WORK TO DO:
Make an exact copy of the data below, leaving out every picture.

ENTRIES PROVIDED:

-*-*-

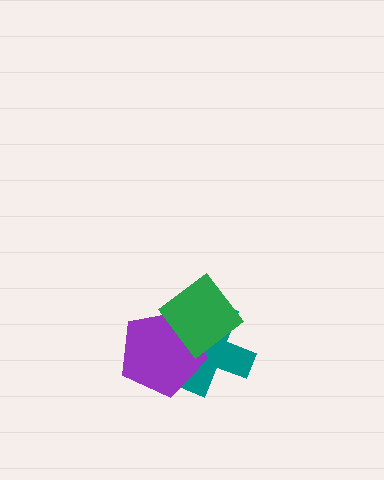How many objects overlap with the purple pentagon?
2 objects overlap with the purple pentagon.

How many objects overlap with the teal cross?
2 objects overlap with the teal cross.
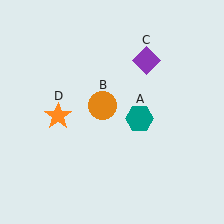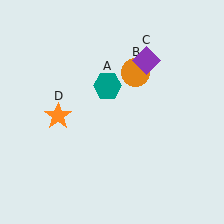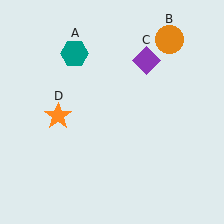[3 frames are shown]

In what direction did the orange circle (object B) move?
The orange circle (object B) moved up and to the right.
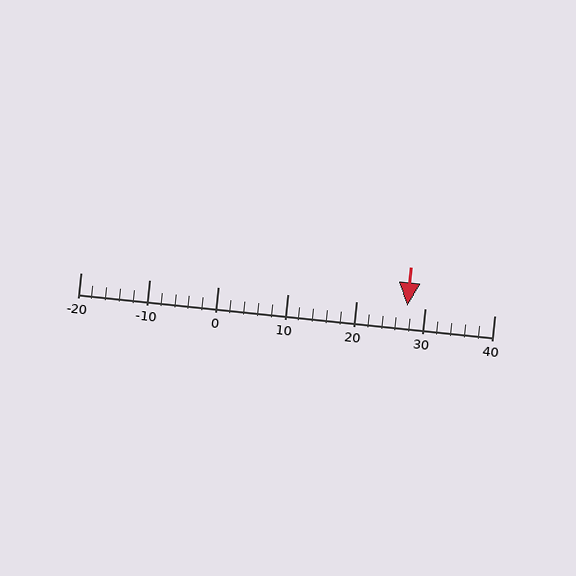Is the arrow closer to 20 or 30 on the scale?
The arrow is closer to 30.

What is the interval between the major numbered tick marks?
The major tick marks are spaced 10 units apart.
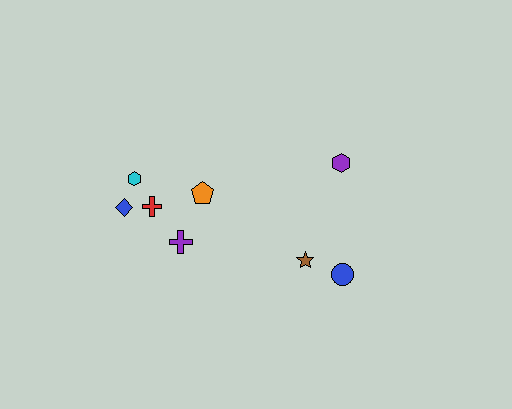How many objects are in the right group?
There are 3 objects.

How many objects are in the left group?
There are 5 objects.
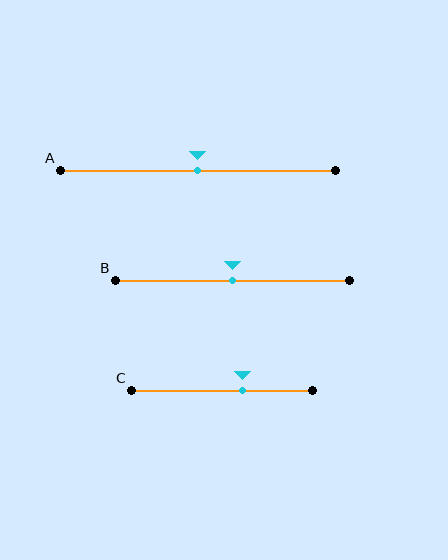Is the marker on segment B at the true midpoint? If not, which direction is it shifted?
Yes, the marker on segment B is at the true midpoint.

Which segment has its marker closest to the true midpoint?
Segment A has its marker closest to the true midpoint.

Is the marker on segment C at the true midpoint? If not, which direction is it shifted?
No, the marker on segment C is shifted to the right by about 11% of the segment length.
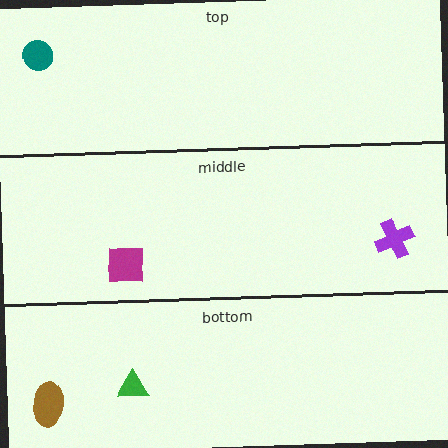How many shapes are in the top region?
1.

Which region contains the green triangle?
The bottom region.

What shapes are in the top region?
The teal circle.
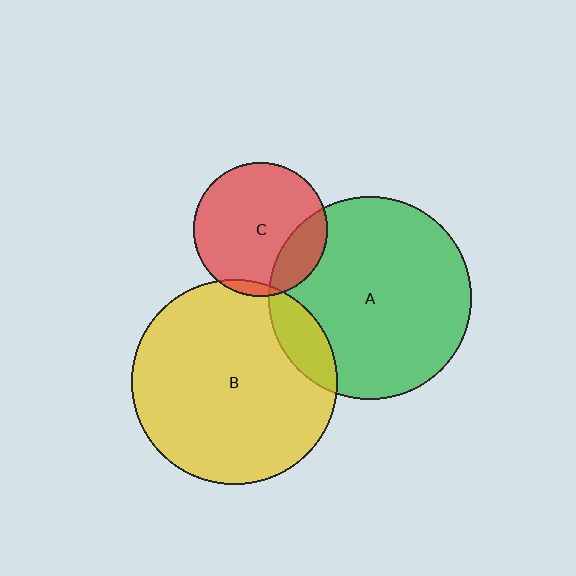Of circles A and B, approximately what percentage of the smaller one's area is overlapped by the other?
Approximately 10%.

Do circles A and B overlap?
Yes.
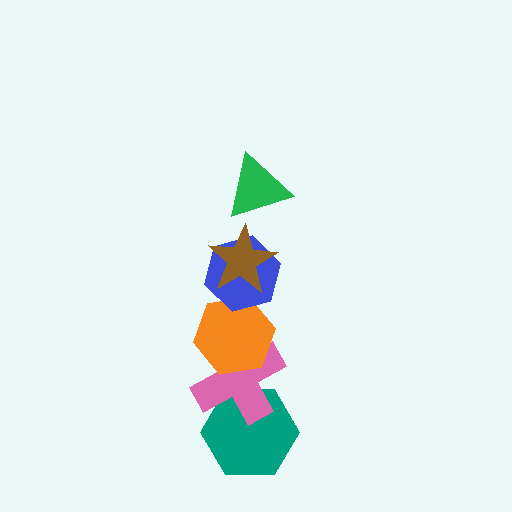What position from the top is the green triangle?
The green triangle is 1st from the top.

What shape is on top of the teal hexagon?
The pink cross is on top of the teal hexagon.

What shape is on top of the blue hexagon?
The brown star is on top of the blue hexagon.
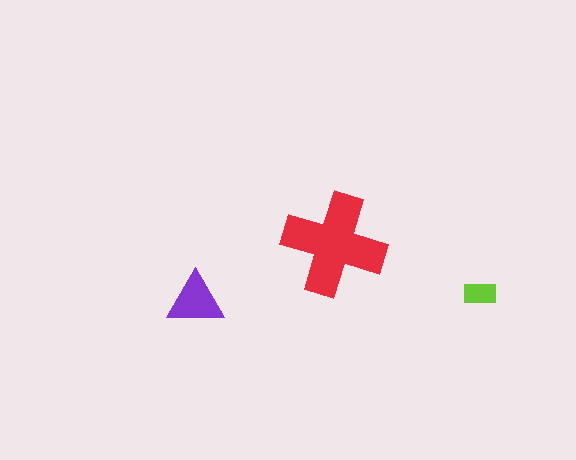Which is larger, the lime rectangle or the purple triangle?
The purple triangle.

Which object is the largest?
The red cross.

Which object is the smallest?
The lime rectangle.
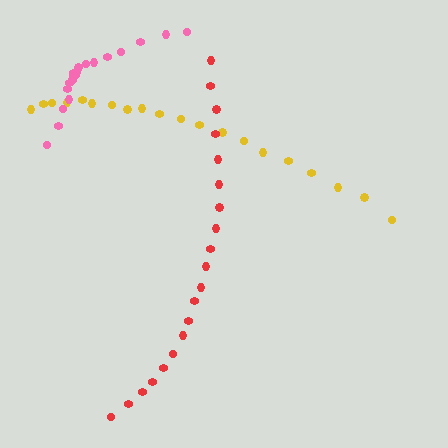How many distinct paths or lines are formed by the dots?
There are 3 distinct paths.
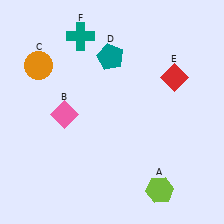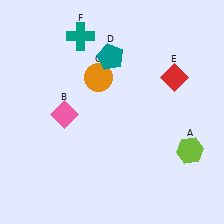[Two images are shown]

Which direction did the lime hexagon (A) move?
The lime hexagon (A) moved up and to the right.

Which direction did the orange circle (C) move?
The orange circle (C) moved right.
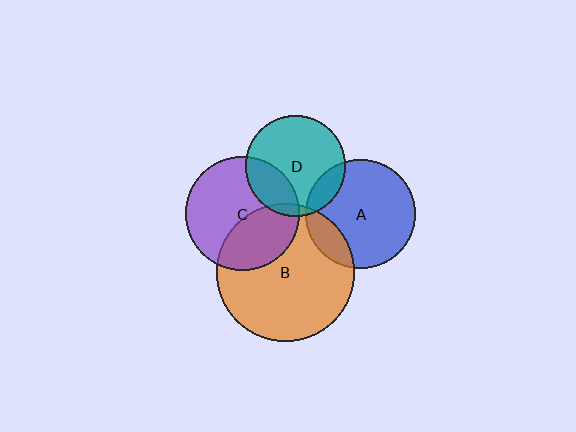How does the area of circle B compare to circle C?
Approximately 1.5 times.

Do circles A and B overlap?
Yes.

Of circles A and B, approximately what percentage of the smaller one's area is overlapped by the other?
Approximately 15%.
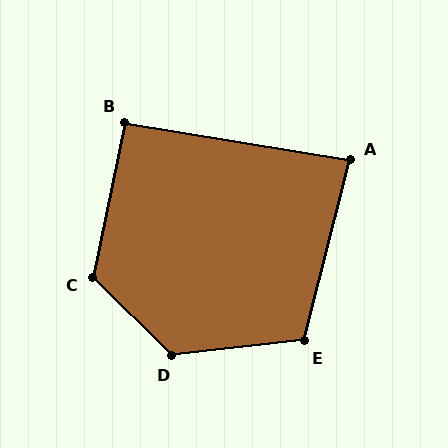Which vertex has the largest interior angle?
D, at approximately 129 degrees.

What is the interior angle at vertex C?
Approximately 123 degrees (obtuse).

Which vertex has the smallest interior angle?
A, at approximately 85 degrees.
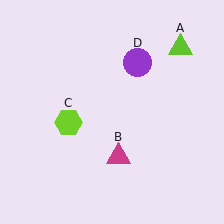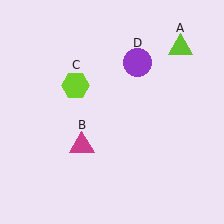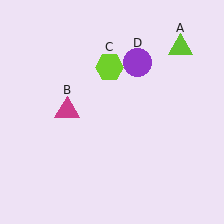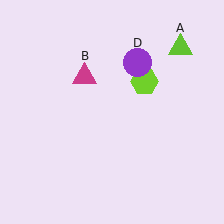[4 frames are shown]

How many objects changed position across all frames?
2 objects changed position: magenta triangle (object B), lime hexagon (object C).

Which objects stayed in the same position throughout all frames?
Lime triangle (object A) and purple circle (object D) remained stationary.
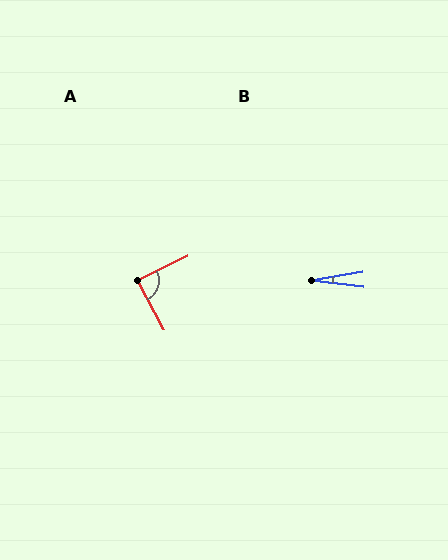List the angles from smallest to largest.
B (17°), A (88°).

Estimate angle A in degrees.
Approximately 88 degrees.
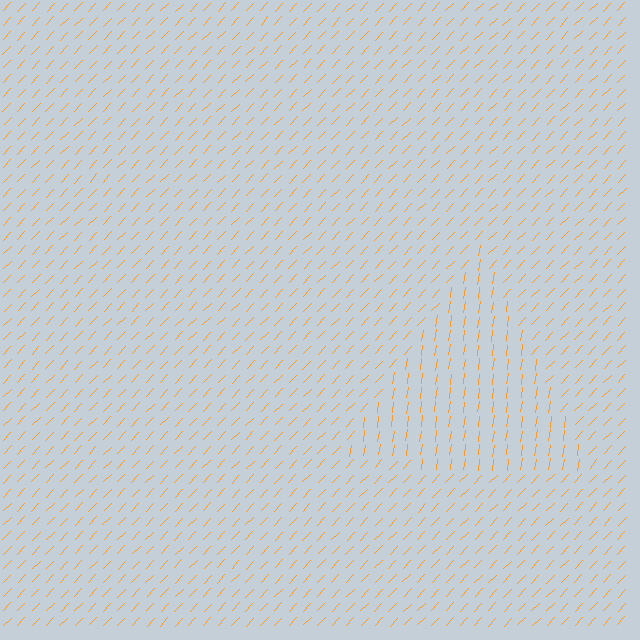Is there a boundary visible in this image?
Yes, there is a texture boundary formed by a change in line orientation.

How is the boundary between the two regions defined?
The boundary is defined purely by a change in line orientation (approximately 35 degrees difference). All lines are the same color and thickness.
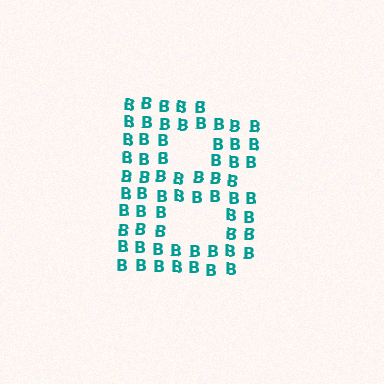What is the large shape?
The large shape is the letter B.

-*-*-

WRITTEN RESPONSE:
How many objects overlap with the purple pentagon?
2 objects overlap with the purple pentagon.

How many objects overlap with the teal cross?
2 objects overlap with the teal cross.
[3 frames are shown]

In what direction did the orange circle (object B) move?
The orange circle (object B) moved up and to the right.
Is the arrow closer to 20 or 30 on the scale?
The arrow is closer to 30.

What is the interval between the major numbered tick marks?
The major tick marks are spaced 10 units apart.
How many objects are in the right group?
There are 3 objects.

How many objects are in the left group?
There are 5 objects.
Is the marker on segment B at the true midpoint? If not, which direction is it shifted?
Yes, the marker on segment B is at the true midpoint.

Which segment has its marker closest to the true midpoint?
Segment A has its marker closest to the true midpoint.

Is the marker on segment C at the true midpoint? If not, which direction is it shifted?
No, the marker on segment C is shifted to the right by about 11% of the segment length.
How many shapes are in the top region?
1.

Which region contains the green triangle?
The bottom region.

What shapes are in the top region?
The teal circle.
Of circles A and B, approximately what percentage of the smaller one's area is overlapped by the other?
Approximately 10%.

Do circles A and B overlap?
Yes.
What position from the top is the green triangle?
The green triangle is 1st from the top.

What shape is on top of the teal hexagon?
The pink cross is on top of the teal hexagon.

What shape is on top of the blue hexagon?
The brown star is on top of the blue hexagon.
Which is larger, the lime rectangle or the purple triangle?
The purple triangle.

Which object is the largest?
The red cross.

Which object is the smallest?
The lime rectangle.
How many distinct paths or lines are formed by the dots?
There are 3 distinct paths.
[Two images are shown]

Which direction did the lime hexagon (A) move?
The lime hexagon (A) moved up and to the right.

Which direction did the orange circle (C) move?
The orange circle (C) moved right.
How does the area of circle B compare to circle C?
Approximately 1.5 times.

Do circles A and B overlap?
Yes.

Of circles A and B, approximately what percentage of the smaller one's area is overlapped by the other?
Approximately 15%.
Which vertex has the largest interior angle?
D, at approximately 129 degrees.

What is the interior angle at vertex C?
Approximately 123 degrees (obtuse).

Which vertex has the smallest interior angle?
A, at approximately 85 degrees.
[4 frames are shown]

How many objects changed position across all frames?
2 objects changed position: magenta triangle (object B), lime hexagon (object C).

Which objects stayed in the same position throughout all frames?
Lime triangle (object A) and purple circle (object D) remained stationary.
List the angles from smallest to largest.
B (17°), A (88°).

Estimate angle A in degrees.
Approximately 88 degrees.
Is there a boundary visible in this image?
Yes, there is a texture boundary formed by a change in line orientation.

How is the boundary between the two regions defined?
The boundary is defined purely by a change in line orientation (approximately 35 degrees difference). All lines are the same color and thickness.
What is the large shape?
The large shape is the letter B.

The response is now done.